Exercise directions
Pictures stay out of your copy, but everything else in the records below must be repeated exactly.

□ □ □ □ □

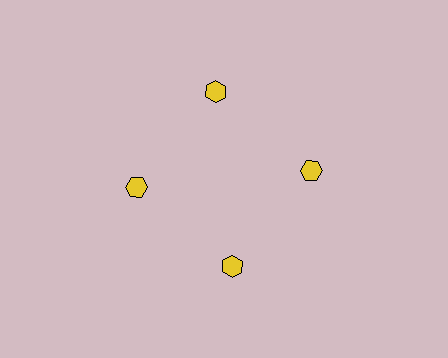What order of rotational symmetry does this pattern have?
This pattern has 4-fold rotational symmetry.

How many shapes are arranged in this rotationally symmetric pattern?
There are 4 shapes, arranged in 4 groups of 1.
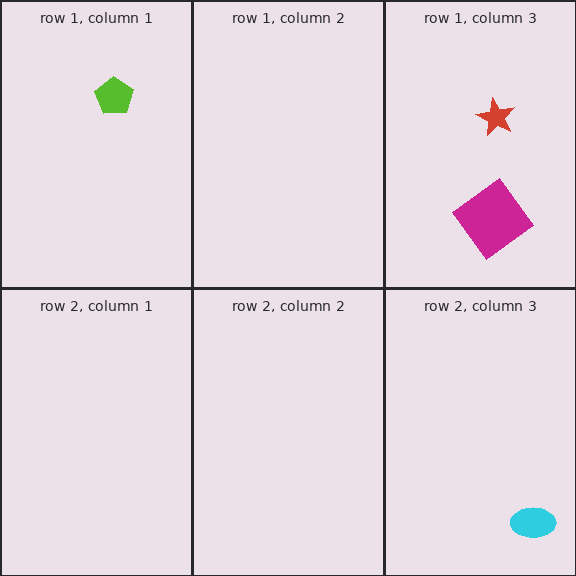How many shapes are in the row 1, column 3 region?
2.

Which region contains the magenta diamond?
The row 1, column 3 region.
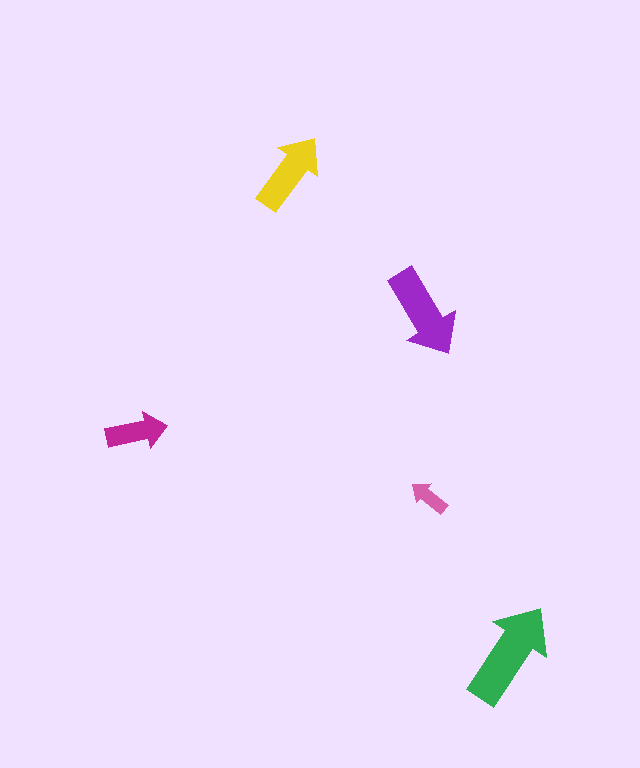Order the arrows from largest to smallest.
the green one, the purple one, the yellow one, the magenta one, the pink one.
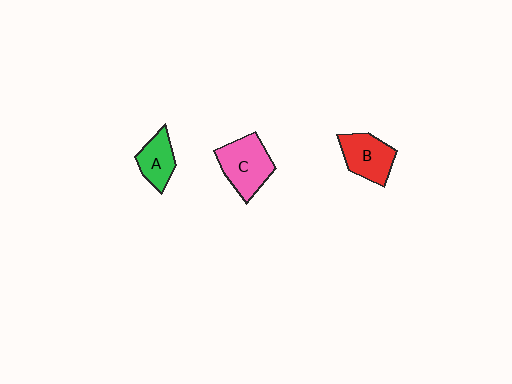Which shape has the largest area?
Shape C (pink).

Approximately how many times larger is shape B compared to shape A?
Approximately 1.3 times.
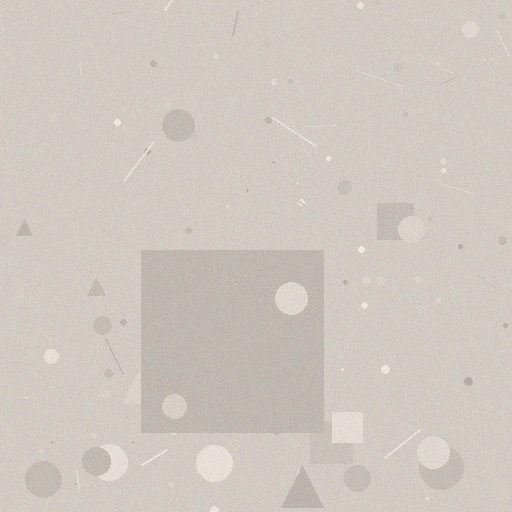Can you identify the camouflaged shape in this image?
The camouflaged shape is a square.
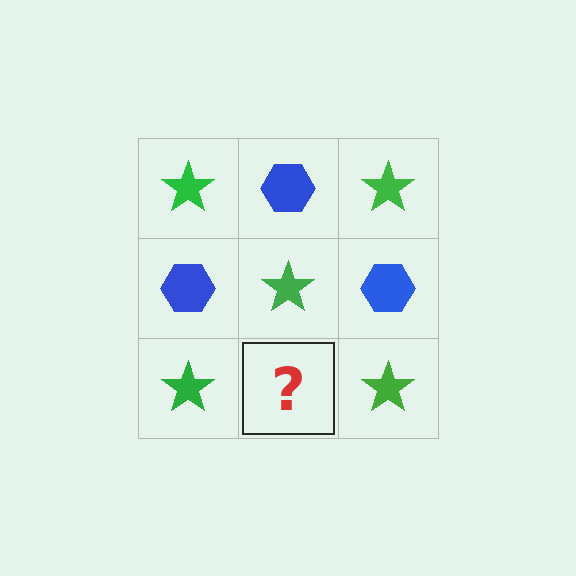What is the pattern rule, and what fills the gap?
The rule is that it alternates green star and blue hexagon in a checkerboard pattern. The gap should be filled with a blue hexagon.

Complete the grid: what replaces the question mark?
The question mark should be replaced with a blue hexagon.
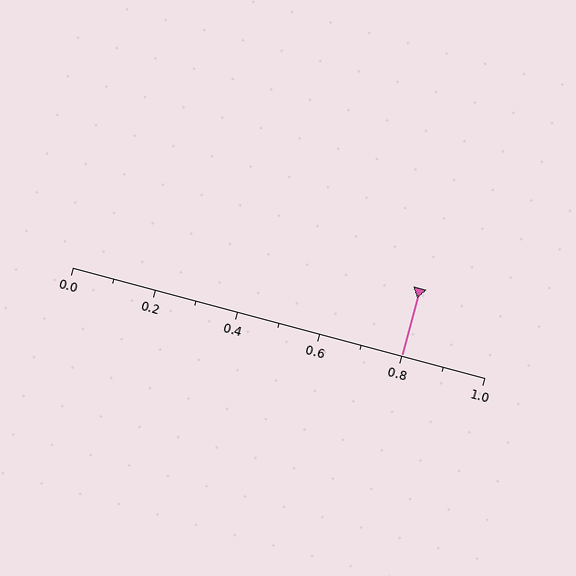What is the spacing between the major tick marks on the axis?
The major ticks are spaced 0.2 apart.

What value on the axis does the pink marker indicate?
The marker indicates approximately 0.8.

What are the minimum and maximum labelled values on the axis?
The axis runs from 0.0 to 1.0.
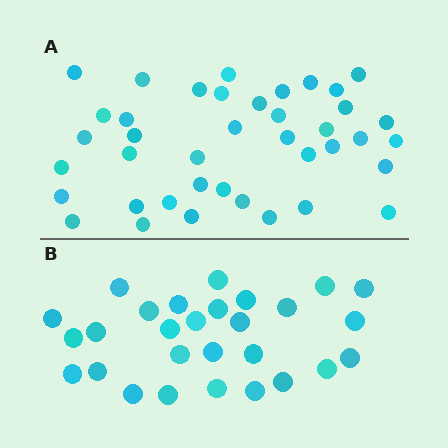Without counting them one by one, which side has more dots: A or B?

□ □ □ □ □

Task answer
What order of rotational symmetry does this pattern have?
This pattern has 4-fold rotational symmetry.

How many shapes are arranged in this rotationally symmetric pattern?
There are 4 shapes, arranged in 4 groups of 1.
How many shapes are in the row 1, column 3 region?
2.

Which region contains the magenta diamond?
The row 1, column 3 region.
Order the arrows from largest to smallest.
the green one, the purple one, the yellow one, the magenta one, the pink one.
Which shape has the largest area?
Shape C (pink).

Approximately how many times larger is shape B compared to shape A?
Approximately 1.3 times.
Can you identify the camouflaged shape in this image?
The camouflaged shape is a square.
What is the pattern rule, and what fills the gap?
The rule is that it alternates green star and blue hexagon in a checkerboard pattern. The gap should be filled with a blue hexagon.

Complete the grid: what replaces the question mark?
The question mark should be replaced with a blue hexagon.
What is the spacing between the major tick marks on the axis?
The major ticks are spaced 0.2 apart.

What value on the axis does the pink marker indicate?
The marker indicates approximately 0.8.

What are the minimum and maximum labelled values on the axis?
The axis runs from 0.0 to 1.0.
Without counting them one by one, which side has more dots: A or B?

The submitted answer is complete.